-- What needs to be done --
The records below must be copied in full; omit the images.

--

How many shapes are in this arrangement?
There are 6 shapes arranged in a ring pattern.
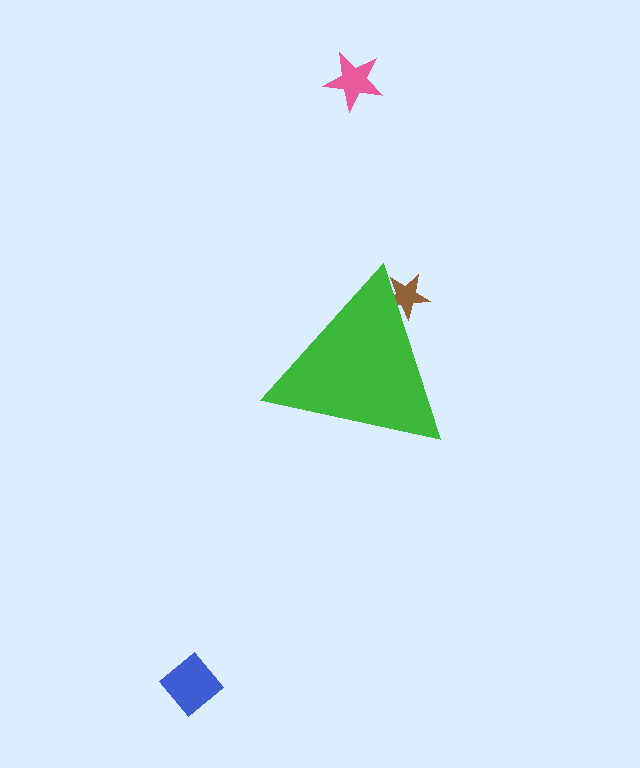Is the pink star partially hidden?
No, the pink star is fully visible.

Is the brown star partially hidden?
Yes, the brown star is partially hidden behind the green triangle.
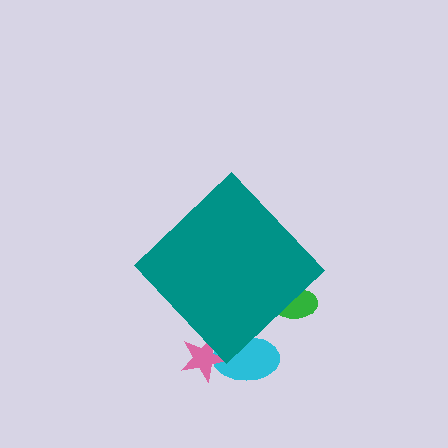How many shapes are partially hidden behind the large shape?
3 shapes are partially hidden.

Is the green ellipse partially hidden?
Yes, the green ellipse is partially hidden behind the teal diamond.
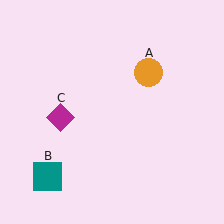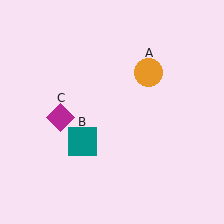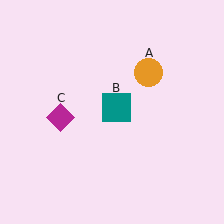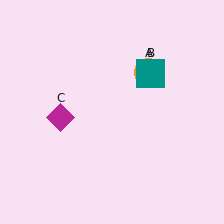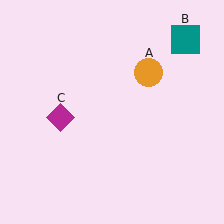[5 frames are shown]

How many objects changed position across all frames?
1 object changed position: teal square (object B).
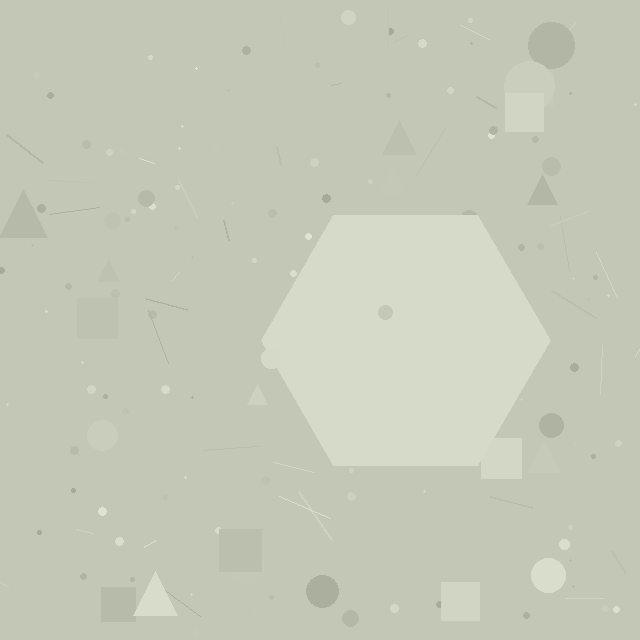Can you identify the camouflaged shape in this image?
The camouflaged shape is a hexagon.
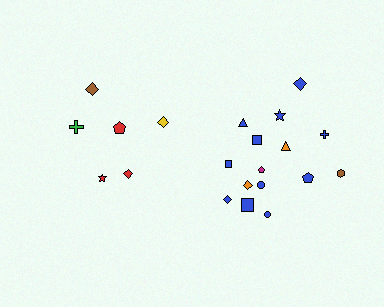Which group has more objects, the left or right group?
The right group.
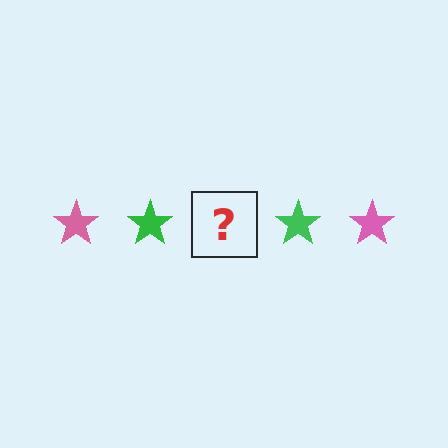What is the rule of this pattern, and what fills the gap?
The rule is that the pattern cycles through pink, green stars. The gap should be filled with a pink star.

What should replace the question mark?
The question mark should be replaced with a pink star.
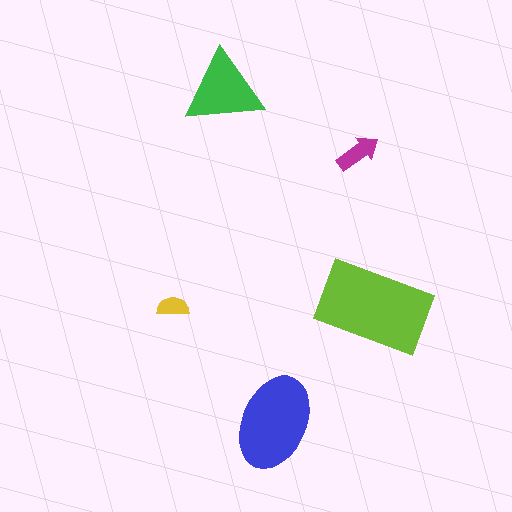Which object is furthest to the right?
The lime rectangle is rightmost.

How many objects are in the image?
There are 5 objects in the image.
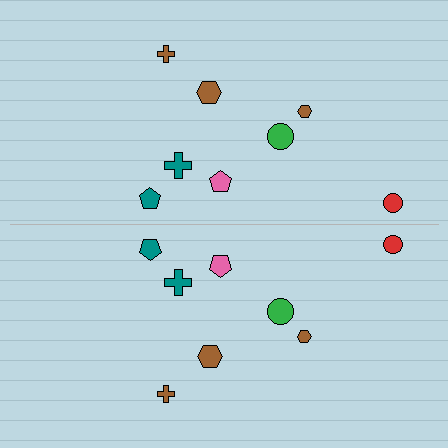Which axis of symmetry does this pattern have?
The pattern has a horizontal axis of symmetry running through the center of the image.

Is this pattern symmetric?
Yes, this pattern has bilateral (reflection) symmetry.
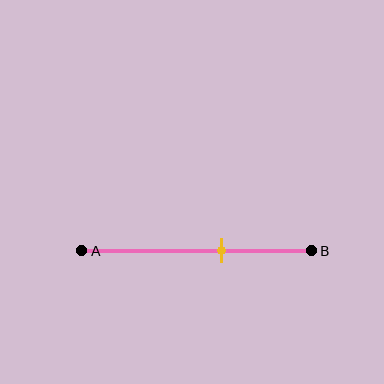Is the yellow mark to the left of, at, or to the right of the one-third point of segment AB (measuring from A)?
The yellow mark is to the right of the one-third point of segment AB.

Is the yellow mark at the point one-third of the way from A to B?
No, the mark is at about 60% from A, not at the 33% one-third point.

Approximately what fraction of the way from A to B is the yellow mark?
The yellow mark is approximately 60% of the way from A to B.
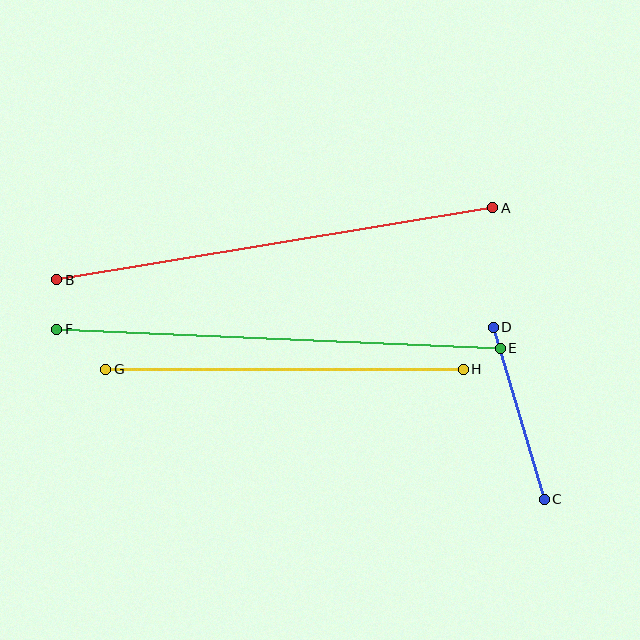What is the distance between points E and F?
The distance is approximately 444 pixels.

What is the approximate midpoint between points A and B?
The midpoint is at approximately (275, 244) pixels.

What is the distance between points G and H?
The distance is approximately 358 pixels.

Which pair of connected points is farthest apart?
Points E and F are farthest apart.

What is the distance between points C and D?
The distance is approximately 179 pixels.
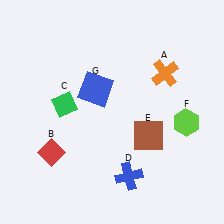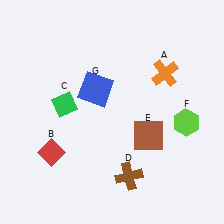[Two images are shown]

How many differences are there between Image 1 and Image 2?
There is 1 difference between the two images.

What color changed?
The cross (D) changed from blue in Image 1 to brown in Image 2.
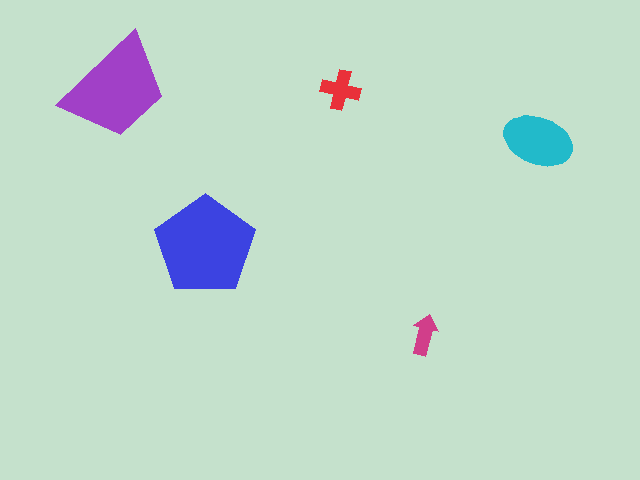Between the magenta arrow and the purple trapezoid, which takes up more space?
The purple trapezoid.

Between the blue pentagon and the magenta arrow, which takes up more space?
The blue pentagon.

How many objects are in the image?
There are 5 objects in the image.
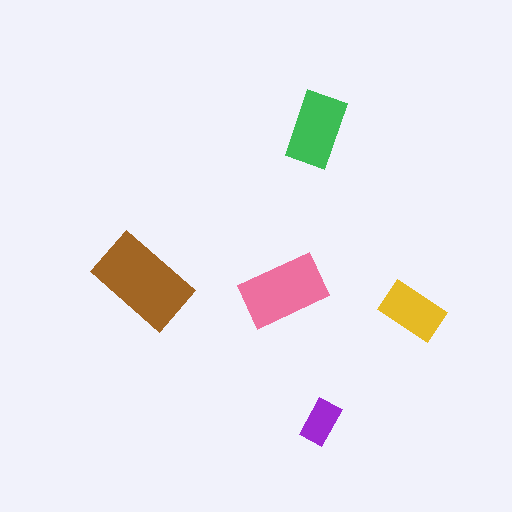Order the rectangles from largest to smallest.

--

-- Result of the task --
How many shapes are in this arrangement?
There are 6 shapes arranged in a ring pattern.
Is the pink star partially hidden?
No, the pink star is fully visible.

Is the brown star partially hidden?
Yes, the brown star is partially hidden behind the green triangle.
How many shapes are partially hidden behind the large shape?
3 shapes are partially hidden.

Is the green ellipse partially hidden?
Yes, the green ellipse is partially hidden behind the teal diamond.
[5 frames are shown]

How many objects changed position across all frames?
1 object changed position: teal square (object B).
Can you identify the camouflaged shape in this image?
The camouflaged shape is a hexagon.
Which group has more objects, the left or right group?
The right group.
What is the rule of this pattern, and what fills the gap?
The rule is that the pattern cycles through pink, green stars. The gap should be filled with a pink star.

What should replace the question mark?
The question mark should be replaced with a pink star.
Which object is furthest to the right?
The lime rectangle is rightmost.

How many objects are in the image?
There are 5 objects in the image.
Which axis of symmetry does this pattern have?
The pattern has a horizontal axis of symmetry running through the center of the image.

Is this pattern symmetric?
Yes, this pattern has bilateral (reflection) symmetry.
Is the yellow mark to the left of, at, or to the right of the one-third point of segment AB (measuring from A)?
The yellow mark is to the right of the one-third point of segment AB.

Is the yellow mark at the point one-third of the way from A to B?
No, the mark is at about 60% from A, not at the 33% one-third point.

Approximately what fraction of the way from A to B is the yellow mark?
The yellow mark is approximately 60% of the way from A to B.
What is the distance between points E and F?
The distance is approximately 444 pixels.

What is the approximate midpoint between points A and B?
The midpoint is at approximately (275, 244) pixels.

What is the distance between points G and H?
The distance is approximately 358 pixels.

Which pair of connected points is farthest apart?
Points E and F are farthest apart.

What is the distance between points C and D?
The distance is approximately 179 pixels.
[Two images are shown]

How many differences are there between Image 1 and Image 2?
There is 1 difference between the two images.

What color changed?
The cross (D) changed from blue in Image 1 to brown in Image 2.
Between the magenta arrow and the purple trapezoid, which takes up more space?
The purple trapezoid.

Between the blue pentagon and the magenta arrow, which takes up more space?
The blue pentagon.

How many objects are in the image?
There are 5 objects in the image.
Order the rectangles from largest to smallest.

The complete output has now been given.